Data extracted from a collection:
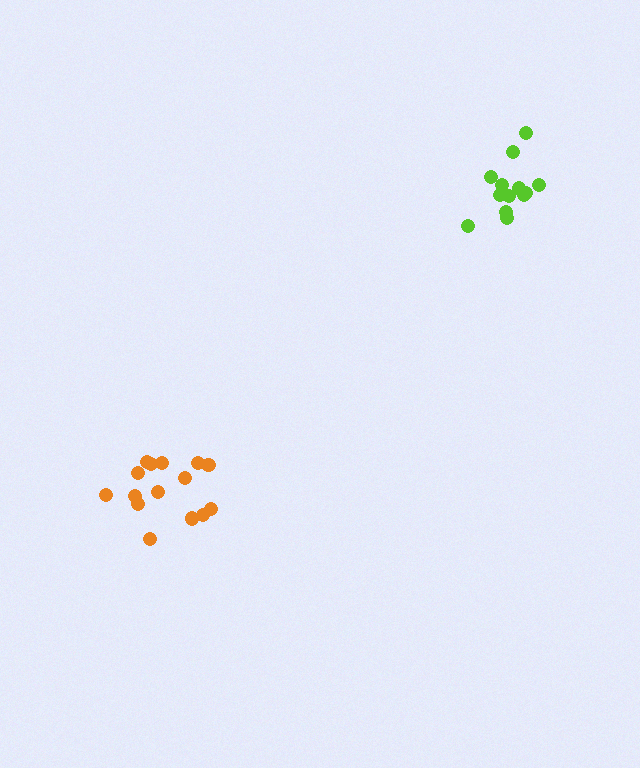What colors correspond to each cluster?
The clusters are colored: orange, lime.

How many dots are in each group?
Group 1: 15 dots, Group 2: 13 dots (28 total).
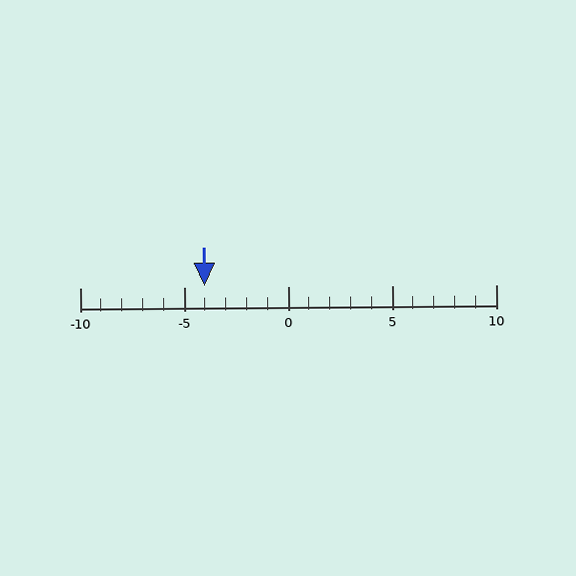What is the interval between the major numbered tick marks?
The major tick marks are spaced 5 units apart.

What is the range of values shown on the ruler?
The ruler shows values from -10 to 10.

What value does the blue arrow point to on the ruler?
The blue arrow points to approximately -4.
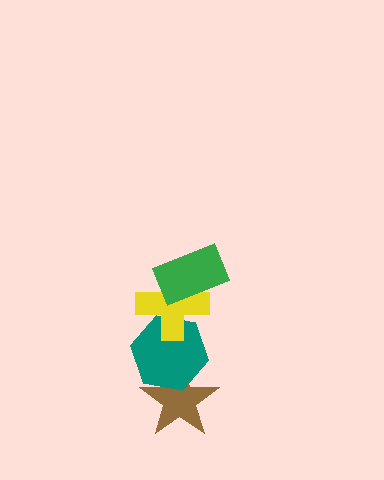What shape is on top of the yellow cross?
The green rectangle is on top of the yellow cross.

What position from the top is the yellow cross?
The yellow cross is 2nd from the top.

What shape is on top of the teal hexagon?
The yellow cross is on top of the teal hexagon.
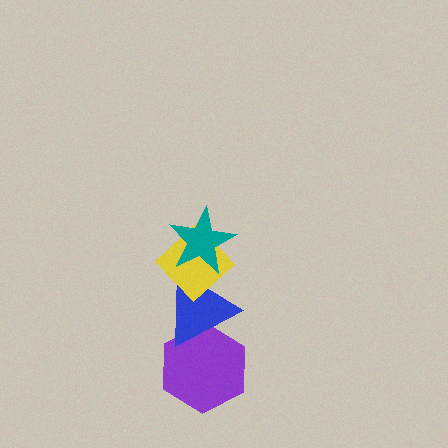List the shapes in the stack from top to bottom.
From top to bottom: the teal star, the yellow diamond, the blue triangle, the purple hexagon.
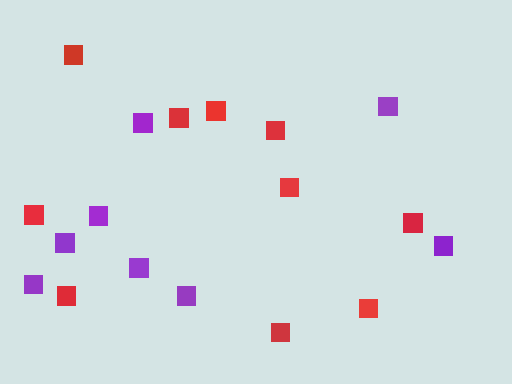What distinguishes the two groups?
There are 2 groups: one group of red squares (10) and one group of purple squares (8).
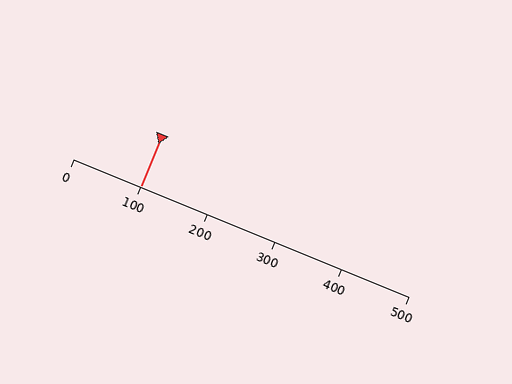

Exercise directions:
Looking at the records above, extract only the lines from the one with "What position from" through the last line, exactly, with the pictures left out.

Worked solution:
What position from the top is the yellow cross?
The yellow cross is 2nd from the top.

What shape is on top of the teal hexagon?
The yellow cross is on top of the teal hexagon.
List the shapes in the stack from top to bottom.
From top to bottom: the teal star, the yellow diamond, the blue triangle, the purple hexagon.
What distinguishes the two groups?
There are 2 groups: one group of red squares (10) and one group of purple squares (8).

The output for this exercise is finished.